* BEGIN STORED ROWS *

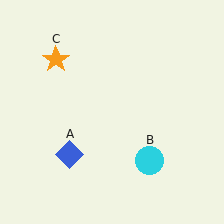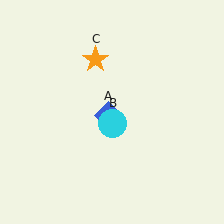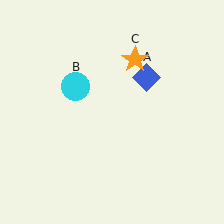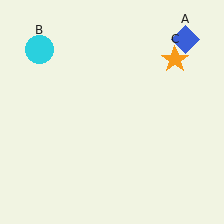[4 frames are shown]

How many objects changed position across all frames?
3 objects changed position: blue diamond (object A), cyan circle (object B), orange star (object C).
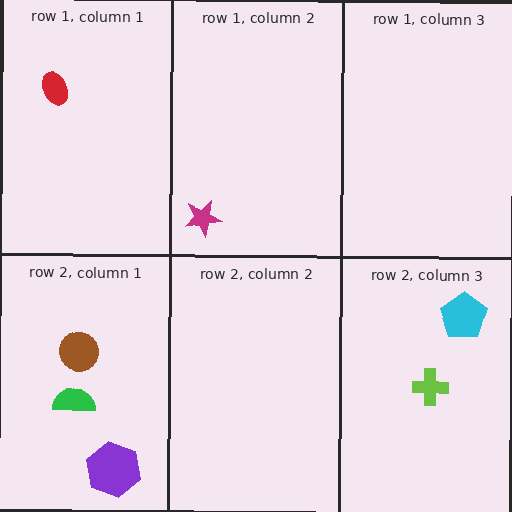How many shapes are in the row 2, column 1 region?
3.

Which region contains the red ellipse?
The row 1, column 1 region.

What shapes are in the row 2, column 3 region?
The cyan pentagon, the lime cross.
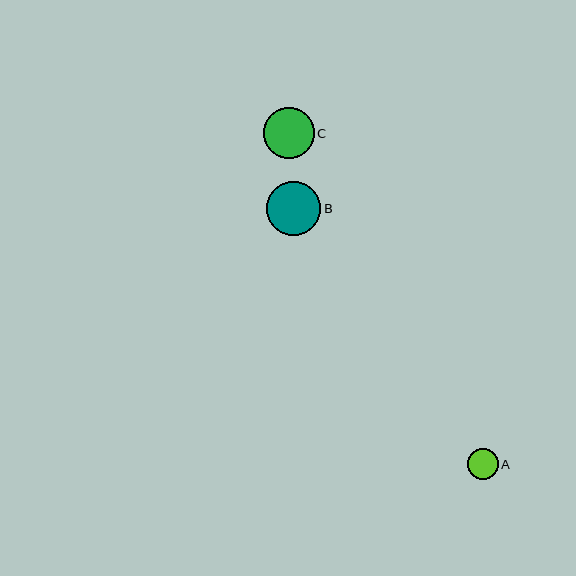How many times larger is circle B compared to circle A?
Circle B is approximately 1.7 times the size of circle A.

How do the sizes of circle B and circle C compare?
Circle B and circle C are approximately the same size.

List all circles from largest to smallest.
From largest to smallest: B, C, A.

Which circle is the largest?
Circle B is the largest with a size of approximately 54 pixels.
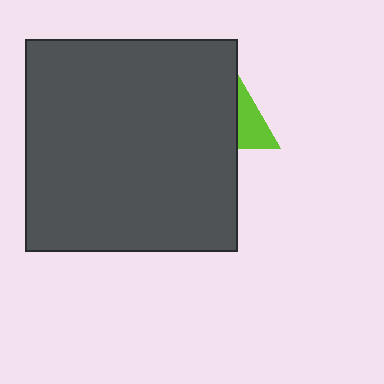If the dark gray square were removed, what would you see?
You would see the complete lime triangle.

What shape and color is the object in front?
The object in front is a dark gray square.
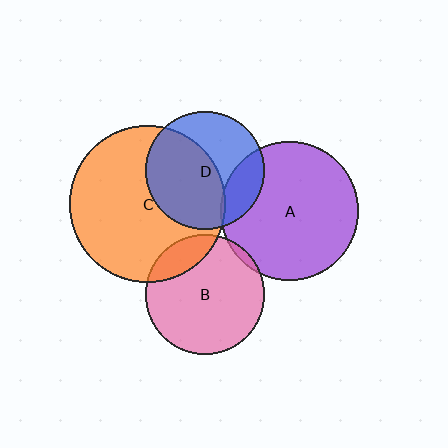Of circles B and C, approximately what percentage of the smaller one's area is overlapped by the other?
Approximately 15%.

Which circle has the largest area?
Circle C (orange).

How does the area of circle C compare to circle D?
Approximately 1.7 times.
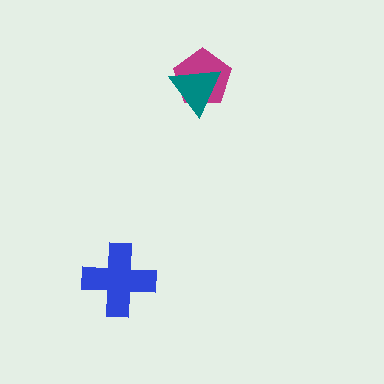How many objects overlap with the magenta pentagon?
1 object overlaps with the magenta pentagon.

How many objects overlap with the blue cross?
0 objects overlap with the blue cross.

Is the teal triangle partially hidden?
No, no other shape covers it.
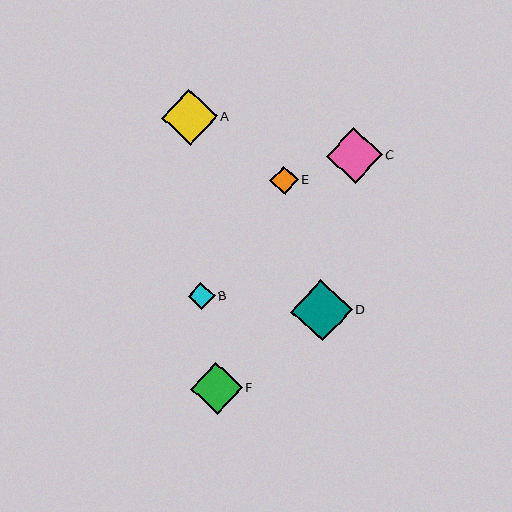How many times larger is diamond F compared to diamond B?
Diamond F is approximately 1.9 times the size of diamond B.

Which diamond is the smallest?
Diamond B is the smallest with a size of approximately 27 pixels.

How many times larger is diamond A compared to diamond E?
Diamond A is approximately 2.0 times the size of diamond E.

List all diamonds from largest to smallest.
From largest to smallest: D, C, A, F, E, B.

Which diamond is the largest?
Diamond D is the largest with a size of approximately 62 pixels.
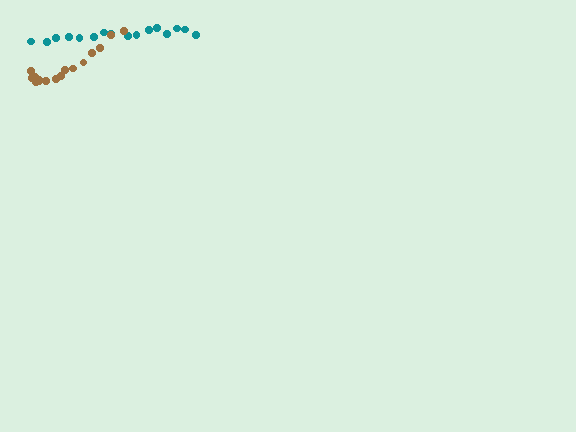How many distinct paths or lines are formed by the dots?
There are 2 distinct paths.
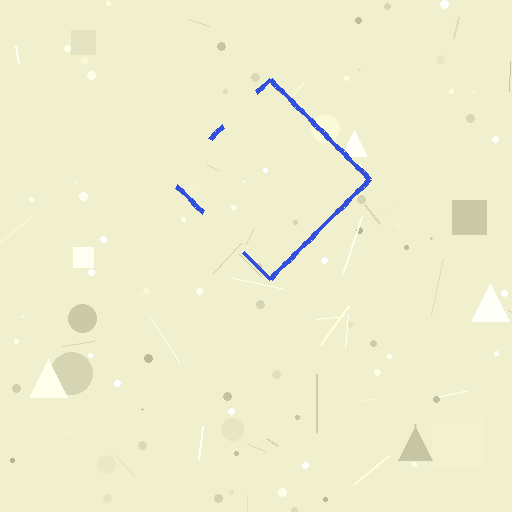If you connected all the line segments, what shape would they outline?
They would outline a diamond.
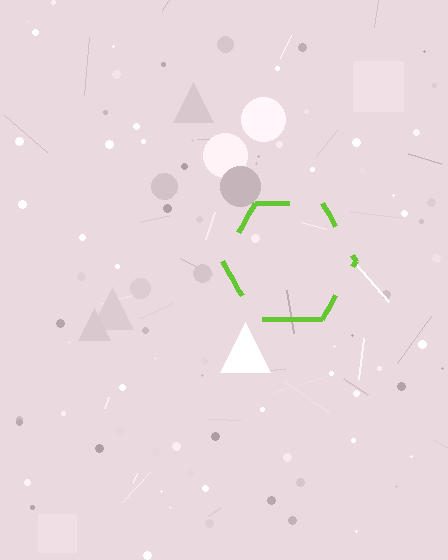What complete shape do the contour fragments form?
The contour fragments form a hexagon.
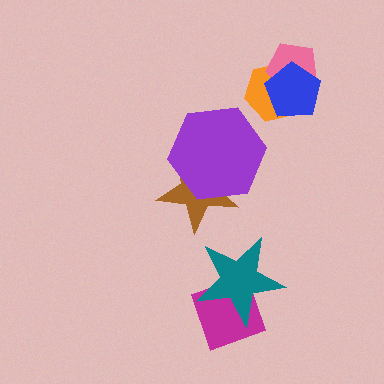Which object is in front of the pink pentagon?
The blue pentagon is in front of the pink pentagon.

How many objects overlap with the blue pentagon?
2 objects overlap with the blue pentagon.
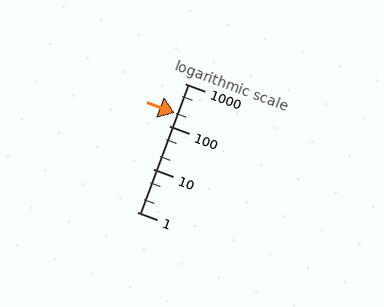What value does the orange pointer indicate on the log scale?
The pointer indicates approximately 200.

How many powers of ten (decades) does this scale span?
The scale spans 3 decades, from 1 to 1000.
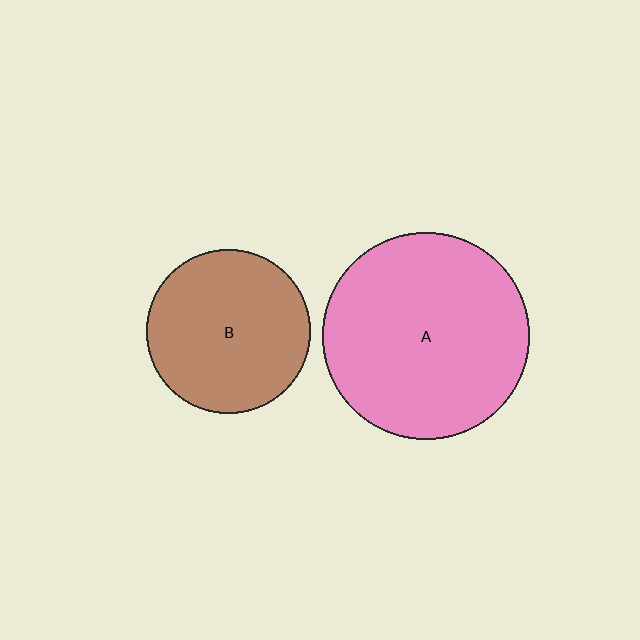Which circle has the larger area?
Circle A (pink).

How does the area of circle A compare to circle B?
Approximately 1.6 times.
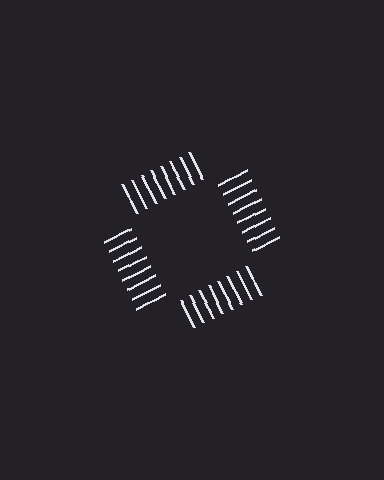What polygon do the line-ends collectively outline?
An illusory square — the line segments terminate on its edges but no continuous stroke is drawn.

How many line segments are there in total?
32 — 8 along each of the 4 edges.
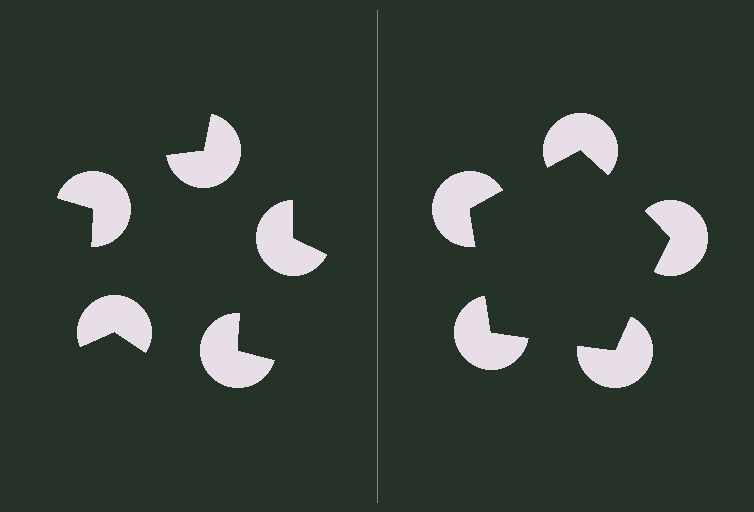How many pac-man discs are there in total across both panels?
10 — 5 on each side.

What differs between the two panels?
The pac-man discs are positioned identically on both sides; only the wedge orientations differ. On the right they align to a pentagon; on the left they are misaligned.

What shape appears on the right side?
An illusory pentagon.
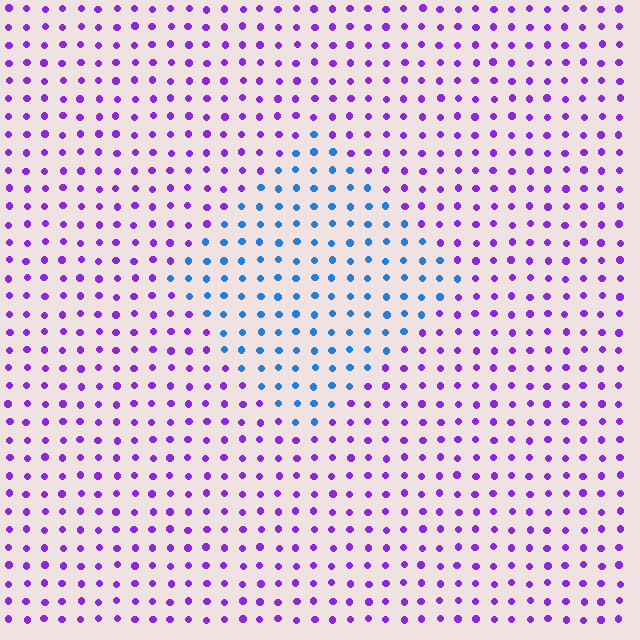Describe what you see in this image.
The image is filled with small purple elements in a uniform arrangement. A diamond-shaped region is visible where the elements are tinted to a slightly different hue, forming a subtle color boundary.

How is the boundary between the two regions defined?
The boundary is defined purely by a slight shift in hue (about 65 degrees). Spacing, size, and orientation are identical on both sides.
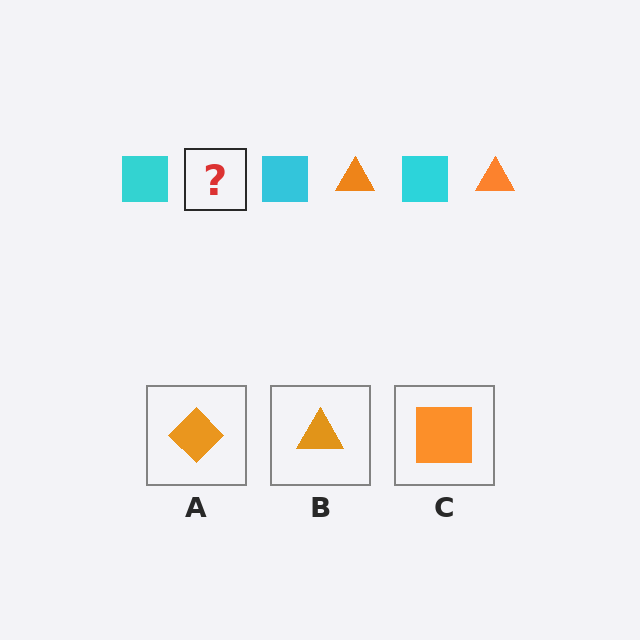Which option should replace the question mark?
Option B.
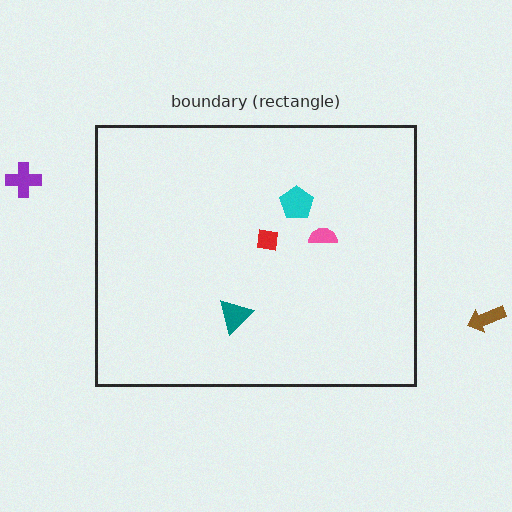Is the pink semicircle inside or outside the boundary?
Inside.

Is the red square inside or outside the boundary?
Inside.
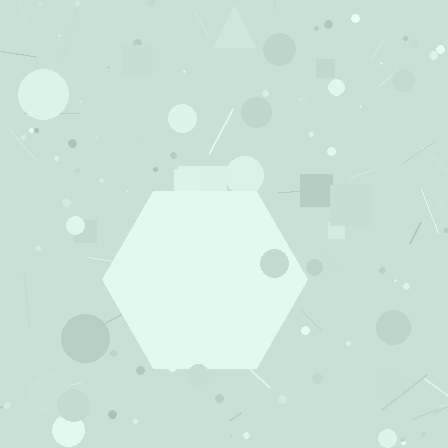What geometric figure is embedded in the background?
A hexagon is embedded in the background.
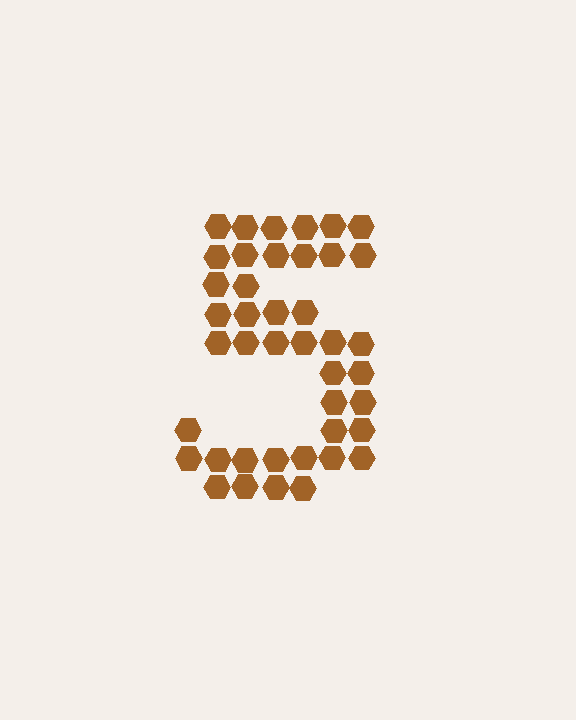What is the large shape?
The large shape is the digit 5.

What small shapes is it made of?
It is made of small hexagons.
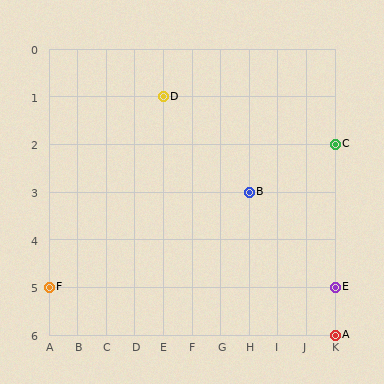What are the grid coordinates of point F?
Point F is at grid coordinates (A, 5).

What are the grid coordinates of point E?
Point E is at grid coordinates (K, 5).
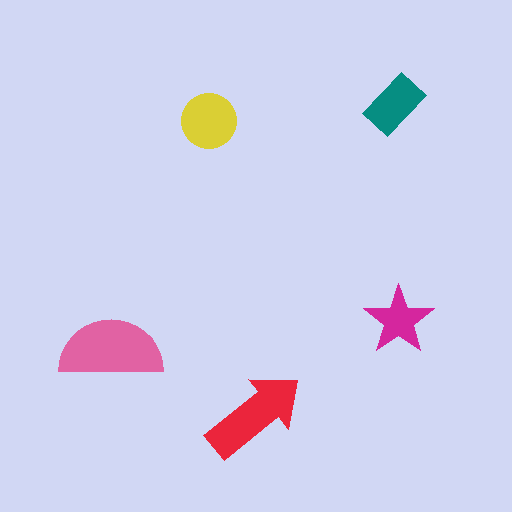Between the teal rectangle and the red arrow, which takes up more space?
The red arrow.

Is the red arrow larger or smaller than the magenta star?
Larger.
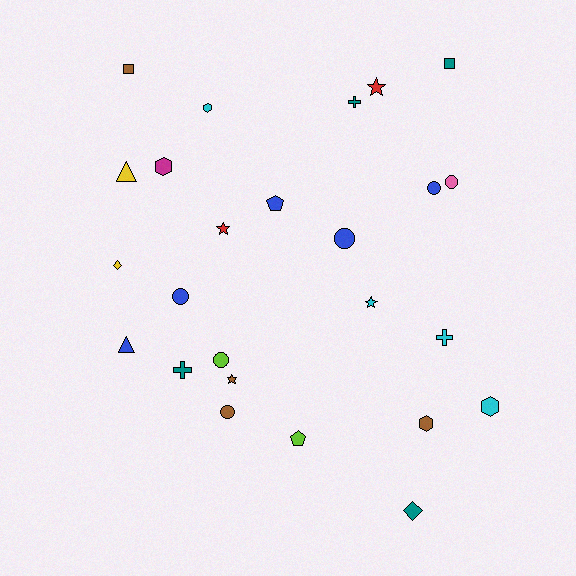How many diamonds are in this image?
There are 2 diamonds.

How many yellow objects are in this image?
There are 2 yellow objects.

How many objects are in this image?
There are 25 objects.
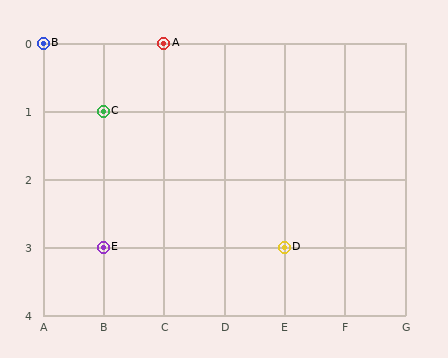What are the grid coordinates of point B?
Point B is at grid coordinates (A, 0).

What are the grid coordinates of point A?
Point A is at grid coordinates (C, 0).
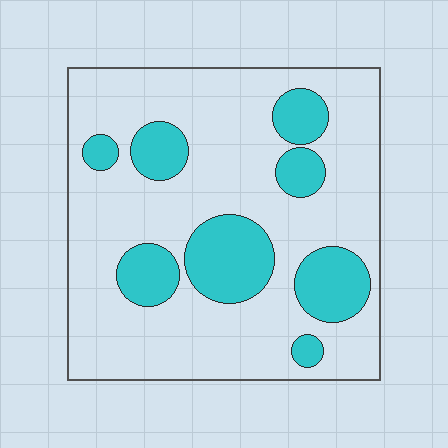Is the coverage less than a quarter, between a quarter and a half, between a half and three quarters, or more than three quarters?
Less than a quarter.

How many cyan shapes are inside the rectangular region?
8.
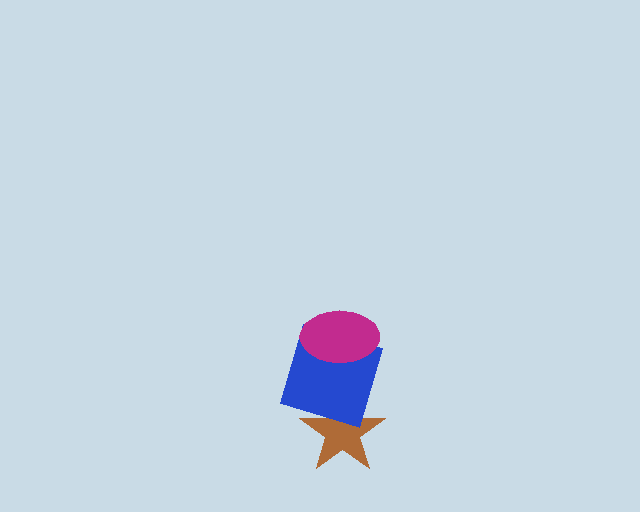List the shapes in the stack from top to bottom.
From top to bottom: the magenta ellipse, the blue square, the brown star.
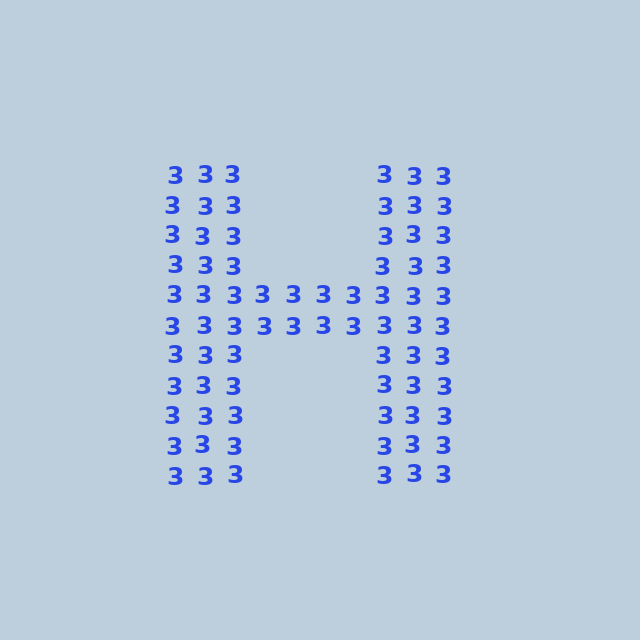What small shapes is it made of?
It is made of small digit 3's.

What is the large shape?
The large shape is the letter H.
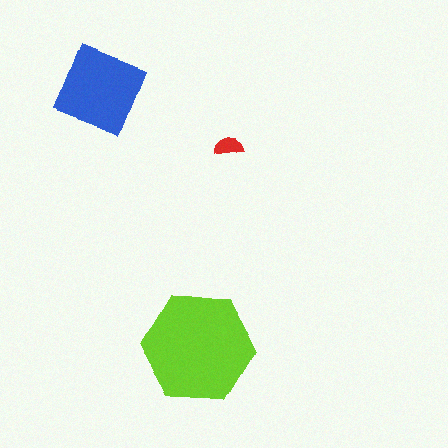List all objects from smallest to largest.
The red semicircle, the blue diamond, the lime hexagon.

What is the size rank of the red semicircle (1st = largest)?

* END STORED ROWS *

[GOAL]: Repeat the material verbatim. Do not carry over any picture.

[THE COMPLETED TASK]:
[4 frames are shown]

How many objects changed position across all frames?
3 objects changed position: blue diamond (object A), cyan circle (object B), orange star (object C).
How many shapes are in the row 2, column 1 region?
3.

Which region contains the red ellipse?
The row 1, column 1 region.

What shapes are in the row 2, column 3 region?
The cyan pentagon, the lime cross.
How many times larger is circle B compared to circle A?
Circle B is approximately 1.7 times the size of circle A.

How do the sizes of circle B and circle C compare?
Circle B and circle C are approximately the same size.

List all circles from largest to smallest.
From largest to smallest: B, C, A.

Which circle is the largest?
Circle B is the largest with a size of approximately 54 pixels.
If the dark gray square were removed, what would you see?
You would see the complete lime triangle.

What shape and color is the object in front?
The object in front is a dark gray square.
Of circles B and C, approximately what percentage of the smaller one's area is overlapped by the other?
Approximately 15%.

Which circle has the largest area?
Circle C (orange).

How does the area of circle C compare to circle D?
Approximately 1.7 times.
How many objects overlap with the magenta pentagon?
1 object overlaps with the magenta pentagon.

How many objects overlap with the blue cross?
0 objects overlap with the blue cross.

Is the teal triangle partially hidden?
No, no other shape covers it.
How many times larger is diamond F compared to diamond B?
Diamond F is approximately 1.9 times the size of diamond B.

Which diamond is the smallest?
Diamond B is the smallest with a size of approximately 27 pixels.

How many times larger is diamond A compared to diamond E?
Diamond A is approximately 2.0 times the size of diamond E.

List all diamonds from largest to smallest.
From largest to smallest: D, C, A, F, E, B.

Which diamond is the largest?
Diamond D is the largest with a size of approximately 62 pixels.
How many distinct paths or lines are formed by the dots?
There are 2 distinct paths.
If you connected all the line segments, what shape would they outline?
They would outline a diamond.
What complete shape do the contour fragments form?
The contour fragments form a hexagon.
Which object is in front of the pink pentagon?
The blue pentagon is in front of the pink pentagon.

How many objects overlap with the blue pentagon?
2 objects overlap with the blue pentagon.
What value does the orange pointer indicate on the log scale?
The pointer indicates approximately 200.

How many powers of ten (decades) does this scale span?
The scale spans 3 decades, from 1 to 1000.
Which circle has the larger area?
Circle A (pink).

How does the area of circle A compare to circle B?
Approximately 1.6 times.
What polygon do the line-ends collectively outline?
An illusory square — the line segments terminate on its edges but no continuous stroke is drawn.

How many line segments are there in total?
32 — 8 along each of the 4 edges.
How many pac-man discs are there in total across both panels?
10 — 5 on each side.

What differs between the two panels?
The pac-man discs are positioned identically on both sides; only the wedge orientations differ. On the right they align to a pentagon; on the left they are misaligned.

What shape appears on the right side?
An illusory pentagon.
Describe what you see in this image.
The image is filled with small purple elements in a uniform arrangement. A diamond-shaped region is visible where the elements are tinted to a slightly different hue, forming a subtle color boundary.

How is the boundary between the two regions defined?
The boundary is defined purely by a slight shift in hue (about 65 degrees). Spacing, size, and orientation are identical on both sides.
Which option should replace the question mark?
Option B.
Is the pink semicircle inside or outside the boundary?
Inside.

Is the red square inside or outside the boundary?
Inside.
What geometric figure is embedded in the background?
A hexagon is embedded in the background.
What is the large shape?
The large shape is the digit 5.

What small shapes is it made of?
It is made of small hexagons.
What are the grid coordinates of point F?
Point F is at grid coordinates (A, 5).

What are the grid coordinates of point E?
Point E is at grid coordinates (K, 5).
Between the teal rectangle and the red arrow, which takes up more space?
The red arrow.

Is the red arrow larger or smaller than the magenta star?
Larger.
How many diamonds are in this image?
There are 2 diamonds.

How many yellow objects are in this image?
There are 2 yellow objects.

How many objects are in this image?
There are 25 objects.
What are the grid coordinates of point B?
Point B is at grid coordinates (A, 0).

What are the grid coordinates of point A?
Point A is at grid coordinates (C, 0).
Is the coverage less than a quarter, between a quarter and a half, between a half and three quarters, or more than three quarters?
Less than a quarter.

How many cyan shapes are inside the rectangular region?
8.
List the shapes in the stack from top to bottom.
From top to bottom: the magenta ellipse, the blue square, the brown star.
What small shapes is it made of?
It is made of small digit 3's.

What is the large shape?
The large shape is the letter H.
List all objects from smallest to largest.
The red semicircle, the blue diamond, the lime hexagon.

What is the size rank of the red semicircle (1st = largest)?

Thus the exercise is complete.